▶ [SHORT TASK]: Go through the material and pull out every line with the string "shown" in it.

● ● ● ●

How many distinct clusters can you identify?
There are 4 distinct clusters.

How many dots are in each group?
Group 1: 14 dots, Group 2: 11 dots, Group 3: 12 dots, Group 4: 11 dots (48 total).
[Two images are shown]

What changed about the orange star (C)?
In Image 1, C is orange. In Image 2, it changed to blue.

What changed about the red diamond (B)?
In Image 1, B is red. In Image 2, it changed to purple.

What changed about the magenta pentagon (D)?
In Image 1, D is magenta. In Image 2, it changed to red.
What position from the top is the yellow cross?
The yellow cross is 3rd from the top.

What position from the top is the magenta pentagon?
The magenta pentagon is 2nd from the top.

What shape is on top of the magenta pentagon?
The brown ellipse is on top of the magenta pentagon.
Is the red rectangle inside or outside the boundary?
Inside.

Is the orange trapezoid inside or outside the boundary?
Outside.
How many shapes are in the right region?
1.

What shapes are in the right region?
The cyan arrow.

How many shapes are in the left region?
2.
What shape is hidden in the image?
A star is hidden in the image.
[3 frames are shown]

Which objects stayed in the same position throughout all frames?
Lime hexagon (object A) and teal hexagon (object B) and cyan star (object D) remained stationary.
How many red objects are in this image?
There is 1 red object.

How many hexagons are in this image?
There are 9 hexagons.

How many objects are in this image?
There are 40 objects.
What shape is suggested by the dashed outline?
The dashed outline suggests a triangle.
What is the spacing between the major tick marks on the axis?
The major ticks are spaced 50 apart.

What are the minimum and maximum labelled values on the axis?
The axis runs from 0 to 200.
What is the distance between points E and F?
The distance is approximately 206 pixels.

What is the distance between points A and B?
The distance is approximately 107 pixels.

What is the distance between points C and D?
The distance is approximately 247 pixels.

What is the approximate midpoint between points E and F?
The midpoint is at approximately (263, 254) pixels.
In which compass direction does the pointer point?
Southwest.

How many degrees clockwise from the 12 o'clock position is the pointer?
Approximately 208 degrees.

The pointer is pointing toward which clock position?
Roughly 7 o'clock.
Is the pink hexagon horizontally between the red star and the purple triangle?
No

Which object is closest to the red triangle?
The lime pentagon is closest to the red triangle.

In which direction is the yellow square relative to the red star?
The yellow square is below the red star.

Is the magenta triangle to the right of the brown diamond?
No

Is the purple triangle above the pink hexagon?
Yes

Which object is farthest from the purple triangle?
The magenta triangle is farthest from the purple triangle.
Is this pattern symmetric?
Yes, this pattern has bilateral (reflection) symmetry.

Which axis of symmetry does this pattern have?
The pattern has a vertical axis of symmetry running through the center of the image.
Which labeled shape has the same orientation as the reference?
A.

● ● ● ●

▶ [CORRECT OUTPUT]:
[Two images are shown]
[3 frames are shown]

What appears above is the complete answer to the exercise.